# REQUIREMENTS
Restate the listing that follows word for word, without its pictures.

[Entries on shapes shown in images]

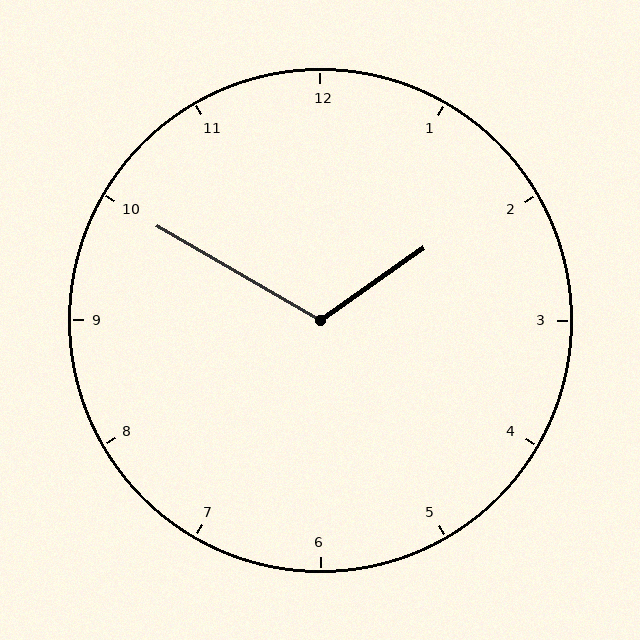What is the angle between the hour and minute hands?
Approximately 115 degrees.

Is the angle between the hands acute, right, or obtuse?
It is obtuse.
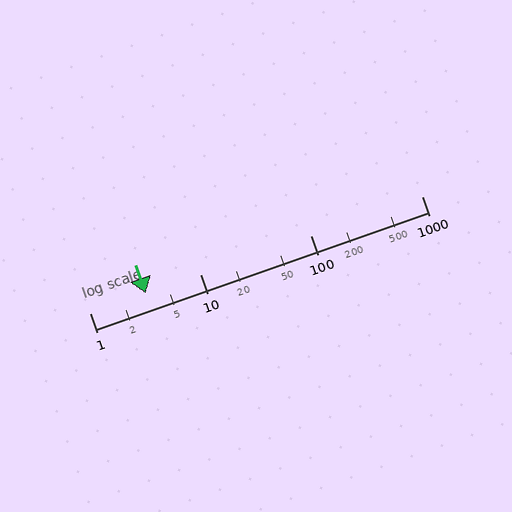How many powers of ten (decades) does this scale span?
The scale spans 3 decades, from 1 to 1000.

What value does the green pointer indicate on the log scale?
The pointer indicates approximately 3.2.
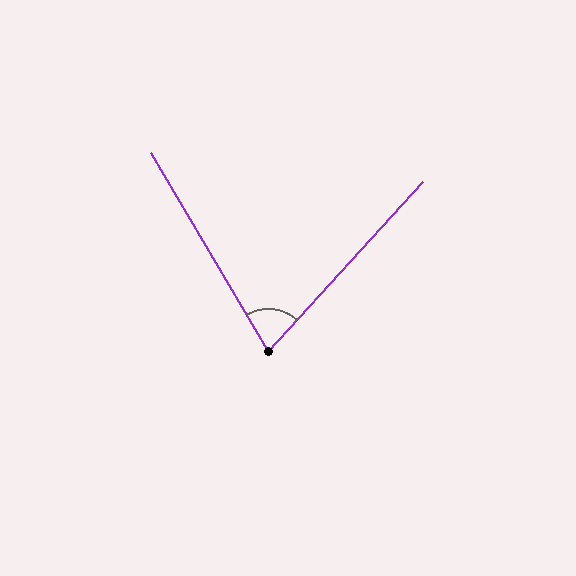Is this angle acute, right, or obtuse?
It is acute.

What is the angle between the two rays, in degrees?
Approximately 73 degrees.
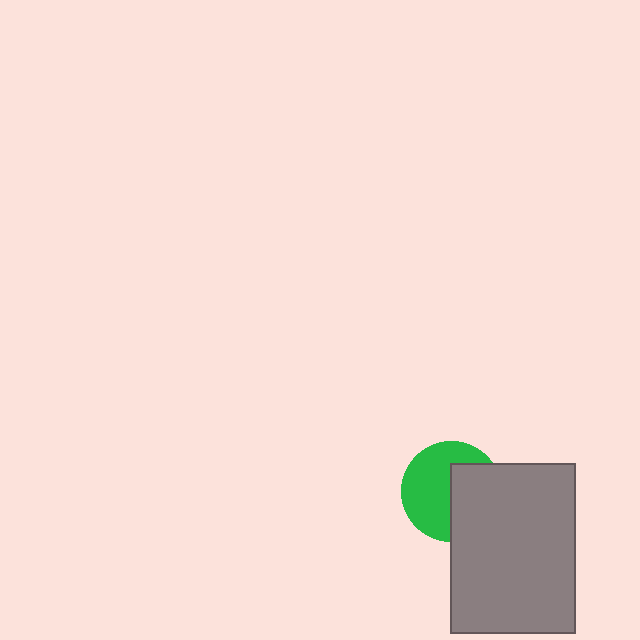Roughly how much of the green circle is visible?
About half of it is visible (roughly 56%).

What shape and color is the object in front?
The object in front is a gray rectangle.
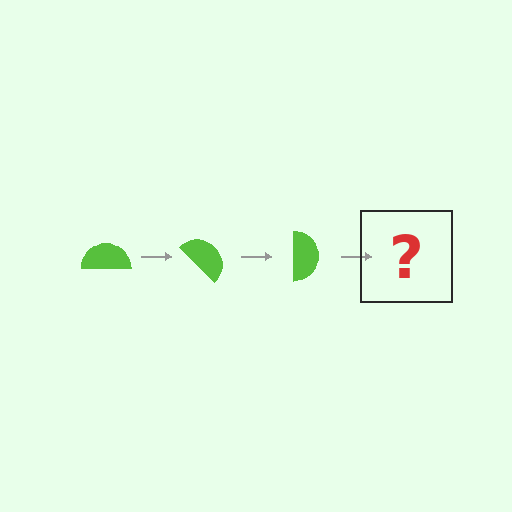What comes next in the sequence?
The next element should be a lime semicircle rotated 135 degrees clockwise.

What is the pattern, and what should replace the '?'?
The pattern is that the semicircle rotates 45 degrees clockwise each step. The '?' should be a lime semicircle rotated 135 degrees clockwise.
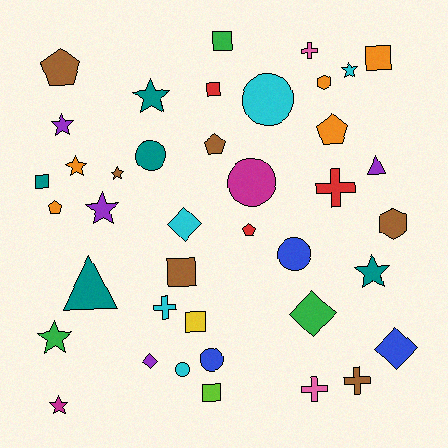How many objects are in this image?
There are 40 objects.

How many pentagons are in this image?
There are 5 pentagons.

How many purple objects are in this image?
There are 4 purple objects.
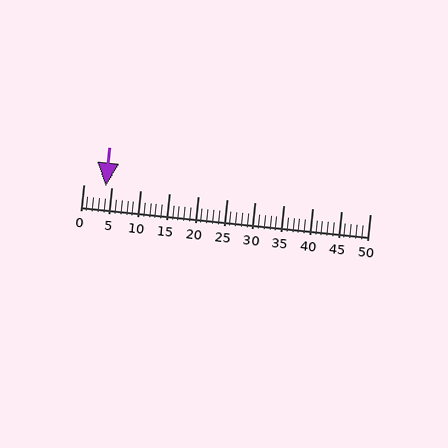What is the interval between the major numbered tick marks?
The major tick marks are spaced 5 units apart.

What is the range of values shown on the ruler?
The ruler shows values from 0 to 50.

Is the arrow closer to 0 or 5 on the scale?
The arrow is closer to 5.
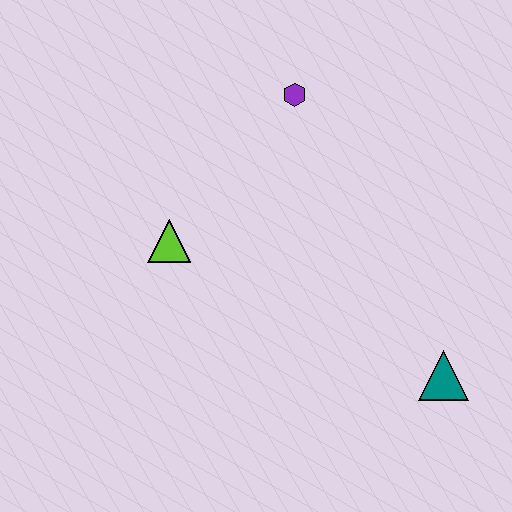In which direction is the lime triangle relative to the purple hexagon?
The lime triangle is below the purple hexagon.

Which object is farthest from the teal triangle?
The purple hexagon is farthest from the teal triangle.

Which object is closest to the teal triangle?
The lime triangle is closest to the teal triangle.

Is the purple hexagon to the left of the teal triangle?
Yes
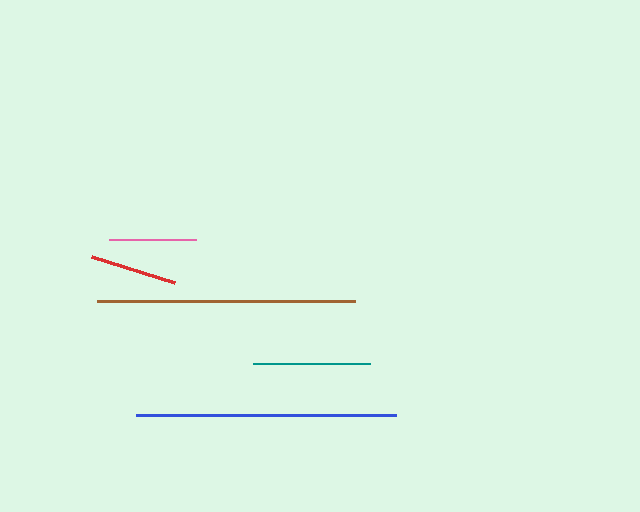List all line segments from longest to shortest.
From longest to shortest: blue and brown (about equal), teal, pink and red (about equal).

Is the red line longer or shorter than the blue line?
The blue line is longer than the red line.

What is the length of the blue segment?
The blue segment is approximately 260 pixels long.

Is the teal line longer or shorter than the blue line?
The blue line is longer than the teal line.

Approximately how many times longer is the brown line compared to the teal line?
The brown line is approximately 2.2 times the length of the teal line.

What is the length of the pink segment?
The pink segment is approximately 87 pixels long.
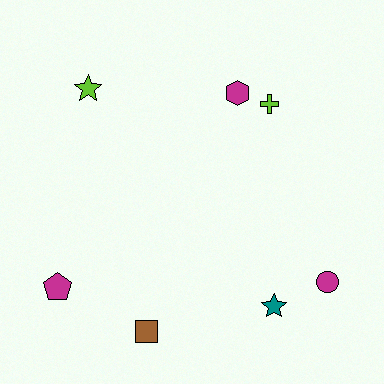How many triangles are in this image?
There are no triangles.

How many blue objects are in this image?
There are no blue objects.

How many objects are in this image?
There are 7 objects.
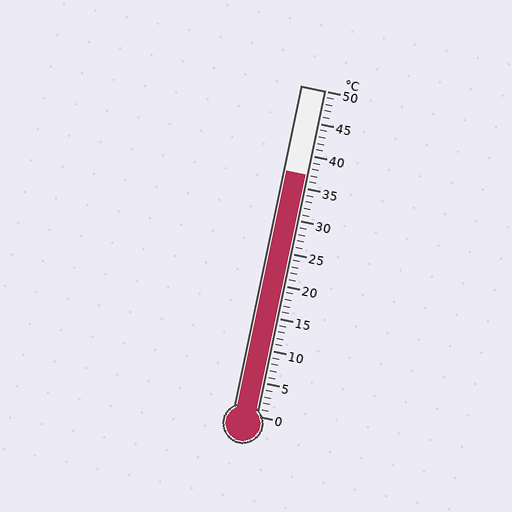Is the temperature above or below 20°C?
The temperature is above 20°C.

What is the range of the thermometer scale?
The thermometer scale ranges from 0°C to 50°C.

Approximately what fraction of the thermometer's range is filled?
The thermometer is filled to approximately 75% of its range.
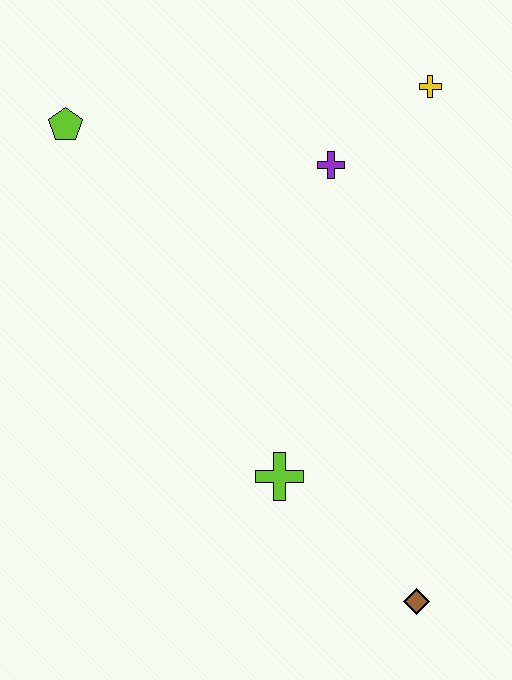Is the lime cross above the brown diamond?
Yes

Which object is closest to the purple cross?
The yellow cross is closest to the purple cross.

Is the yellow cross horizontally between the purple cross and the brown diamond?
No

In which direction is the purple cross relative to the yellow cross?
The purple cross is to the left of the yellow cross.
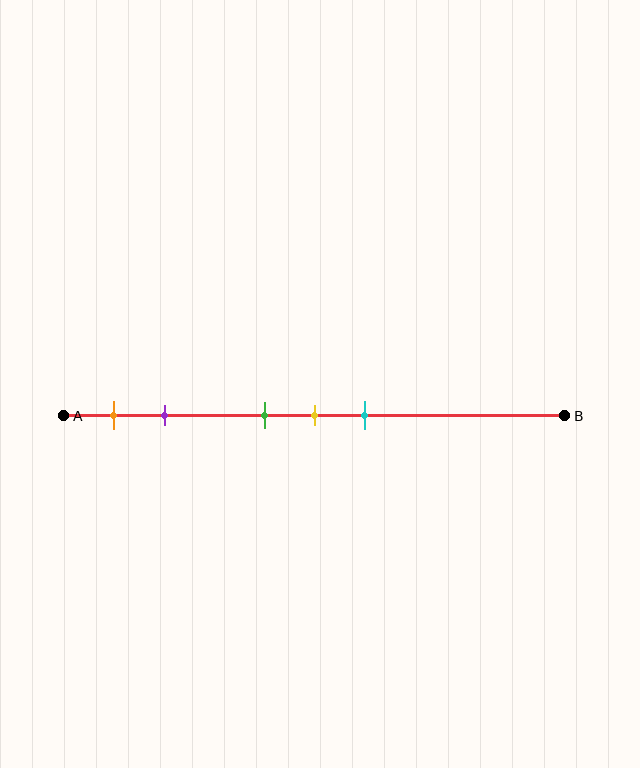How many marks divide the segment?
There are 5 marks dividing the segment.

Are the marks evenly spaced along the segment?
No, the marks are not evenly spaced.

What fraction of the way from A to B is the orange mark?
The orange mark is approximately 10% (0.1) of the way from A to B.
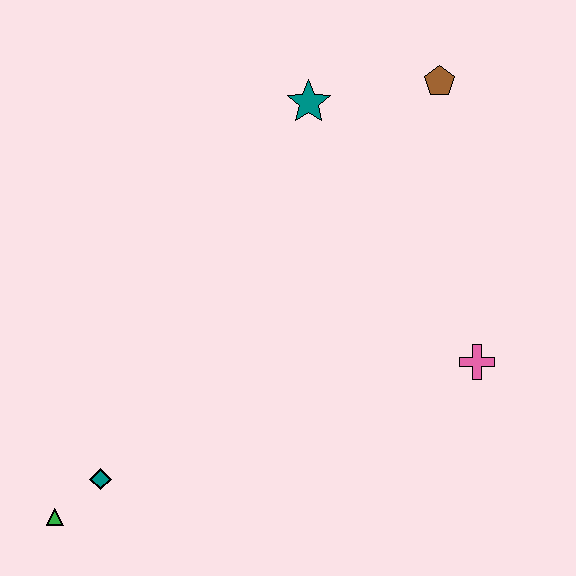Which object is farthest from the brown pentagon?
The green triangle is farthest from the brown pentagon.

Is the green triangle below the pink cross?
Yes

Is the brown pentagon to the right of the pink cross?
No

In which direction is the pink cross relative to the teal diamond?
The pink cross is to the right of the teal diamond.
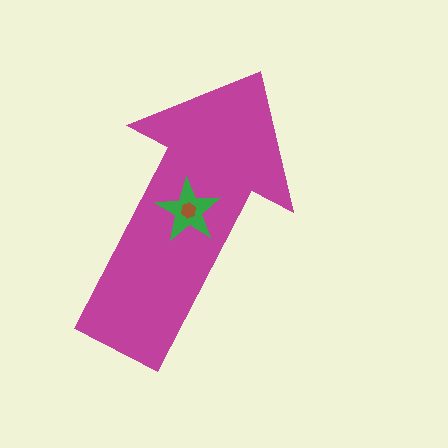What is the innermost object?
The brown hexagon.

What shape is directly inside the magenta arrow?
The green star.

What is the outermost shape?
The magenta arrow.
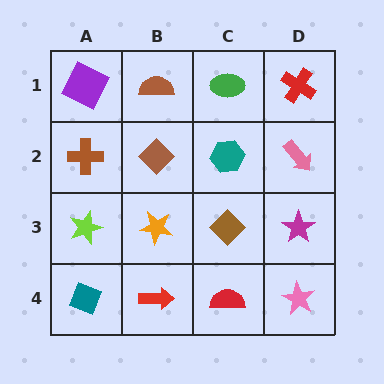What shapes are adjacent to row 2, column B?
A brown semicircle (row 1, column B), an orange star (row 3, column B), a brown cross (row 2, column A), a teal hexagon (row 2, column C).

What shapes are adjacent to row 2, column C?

# SOLUTION TO THE PROBLEM
What is the angle between the hour and minute hands?
Approximately 115 degrees.

Is the angle between the hands acute, right, or obtuse?
It is obtuse.
How many powers of ten (decades) does this scale span?
The scale spans 3 decades, from 1 to 1000.

What value does the green pointer indicate on the log scale?
The pointer indicates approximately 3.2.
Is this angle acute, right, or obtuse?
It is acute.

What is the angle between the two rays, in degrees?
Approximately 73 degrees.
Roughly how much of the green circle is visible?
About half of it is visible (roughly 56%).

What shape and color is the object in front?
The object in front is a gray rectangle.
What comes next in the sequence?
The next element should be a lime semicircle rotated 135 degrees clockwise.

What is the pattern, and what should replace the '?'?
The pattern is that the semicircle rotates 45 degrees clockwise each step. The '?' should be a lime semicircle rotated 135 degrees clockwise.
How many objects are in this image?
There are 40 objects.

How many pentagons are in this image?
There are 5 pentagons.

How many purple objects are in this image?
There are 4 purple objects.
What is the interval between the major numbered tick marks?
The major tick marks are spaced 5 units apart.

What is the range of values shown on the ruler?
The ruler shows values from 0 to 50.

Is the arrow closer to 0 or 5 on the scale?
The arrow is closer to 5.
In which direction is the lime triangle relative to the purple hexagon?
The lime triangle is below the purple hexagon.

Which object is farthest from the teal triangle?
The purple hexagon is farthest from the teal triangle.

Which object is closest to the teal triangle?
The lime triangle is closest to the teal triangle.

Is the purple hexagon to the left of the teal triangle?
Yes
List all line segments from longest to shortest.
From longest to shortest: blue and brown (about equal), teal, pink and red (about equal).

Is the red line longer or shorter than the blue line?
The blue line is longer than the red line.

What is the length of the blue segment?
The blue segment is approximately 260 pixels long.

Is the teal line longer or shorter than the blue line?
The blue line is longer than the teal line.

Approximately how many times longer is the brown line compared to the teal line?
The brown line is approximately 2.2 times the length of the teal line.

What is the length of the pink segment?
The pink segment is approximately 87 pixels long.
How many triangles are in this image?
There are no triangles.

How many blue objects are in this image?
There are no blue objects.

How many objects are in this image?
There are 7 objects.
Is the temperature above or below 20°C?
The temperature is above 20°C.

What is the range of the thermometer scale?
The thermometer scale ranges from 0°C to 50°C.

Approximately what fraction of the thermometer's range is filled?
The thermometer is filled to approximately 75% of its range.
Is the lime cross above the brown diamond?
Yes

Which object is closest to the purple cross?
The yellow cross is closest to the purple cross.

Is the yellow cross horizontally between the purple cross and the brown diamond?
No

In which direction is the purple cross relative to the yellow cross?
The purple cross is to the left of the yellow cross.
How many marks divide the segment?
There are 5 marks dividing the segment.

Are the marks evenly spaced along the segment?
No, the marks are not evenly spaced.

What fraction of the way from A to B is the orange mark?
The orange mark is approximately 10% (0.1) of the way from A to B.
Which object is farthest from the brown pentagon?
The green triangle is farthest from the brown pentagon.

Is the green triangle below the pink cross?
Yes

Is the brown pentagon to the right of the pink cross?
No

In which direction is the pink cross relative to the teal diamond?
The pink cross is to the right of the teal diamond.
What is the innermost object?
The brown hexagon.

What shape is directly inside the magenta arrow?
The green star.

What is the outermost shape?
The magenta arrow.
What shapes are adjacent to row 2, column B?
A brown semicircle (row 1, column B), an orange star (row 3, column B), a brown cross (row 2, column A), a teal hexagon (row 2, column C).

What shapes are adjacent to row 2, column C?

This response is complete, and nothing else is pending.